Repeat, exactly and completely, the material that follows. Omit the pictures.
------------------------------
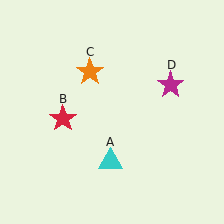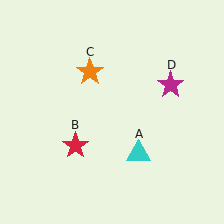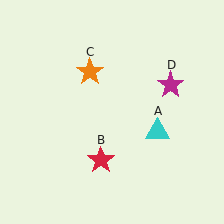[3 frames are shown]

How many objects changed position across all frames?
2 objects changed position: cyan triangle (object A), red star (object B).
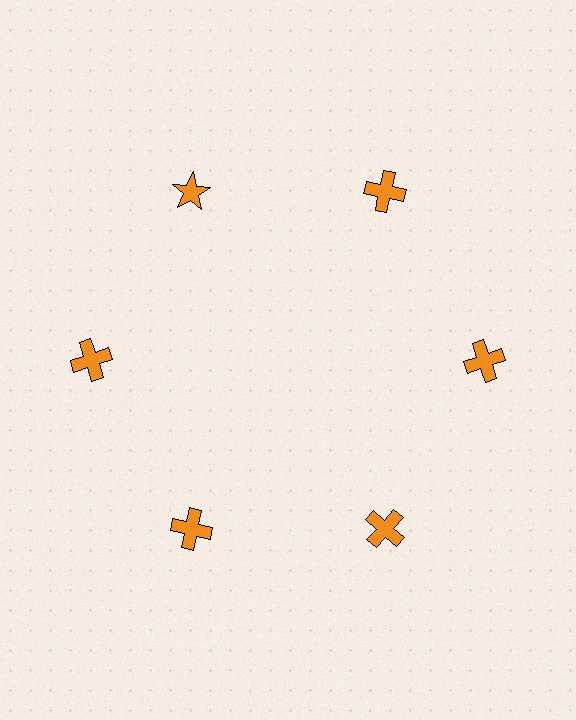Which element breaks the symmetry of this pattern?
The orange star at roughly the 11 o'clock position breaks the symmetry. All other shapes are orange crosses.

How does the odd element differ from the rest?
It has a different shape: star instead of cross.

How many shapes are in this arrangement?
There are 6 shapes arranged in a ring pattern.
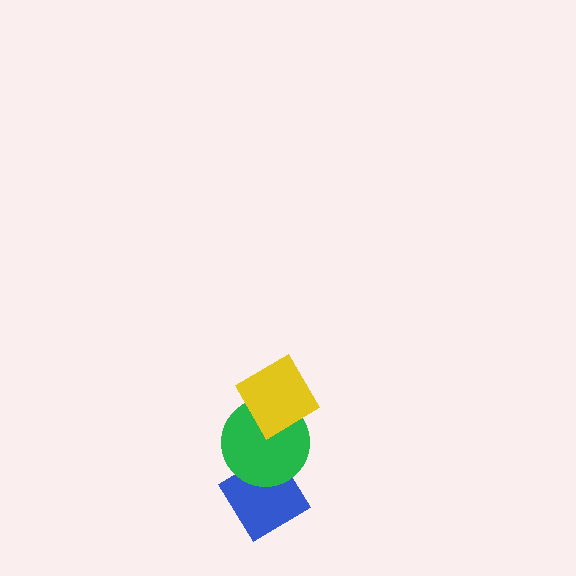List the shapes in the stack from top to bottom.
From top to bottom: the yellow diamond, the green circle, the blue diamond.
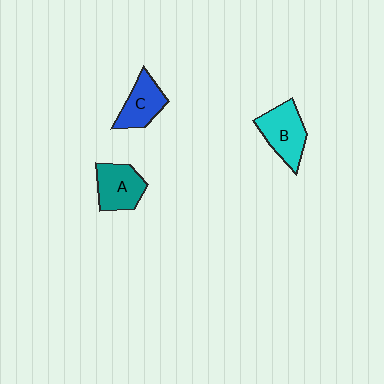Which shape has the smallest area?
Shape C (blue).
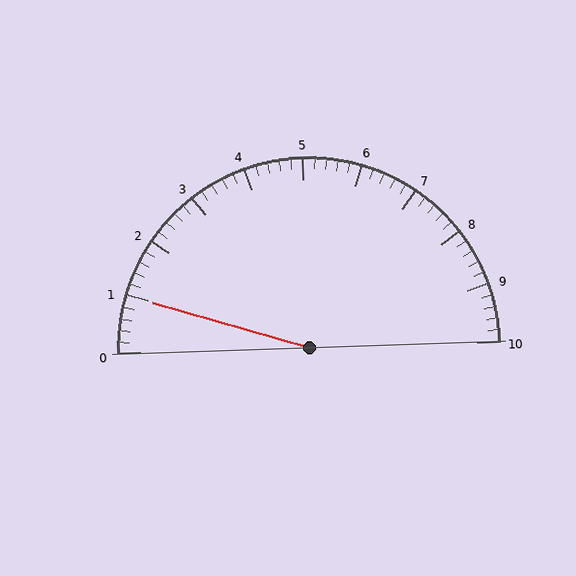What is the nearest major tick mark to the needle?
The nearest major tick mark is 1.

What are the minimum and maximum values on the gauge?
------------------------------
Response to the task:
[3 frames are shown]

How many objects changed position across all frames?
2 objects changed position: cyan triangle (object A), red star (object B).
Which element breaks the symmetry of this pattern?
The orange star at roughly the 11 o'clock position breaks the symmetry. All other shapes are orange crosses.

How does the odd element differ from the rest?
It has a different shape: star instead of cross.

How many shapes are in this arrangement?
There are 6 shapes arranged in a ring pattern.
List the shapes in the stack from top to bottom.
From top to bottom: the yellow diamond, the green circle, the blue diamond.
Which shape has the smallest area?
Shape C (blue).
What is the nearest major tick mark to the needle?
The nearest major tick mark is 1.

What are the minimum and maximum values on the gauge?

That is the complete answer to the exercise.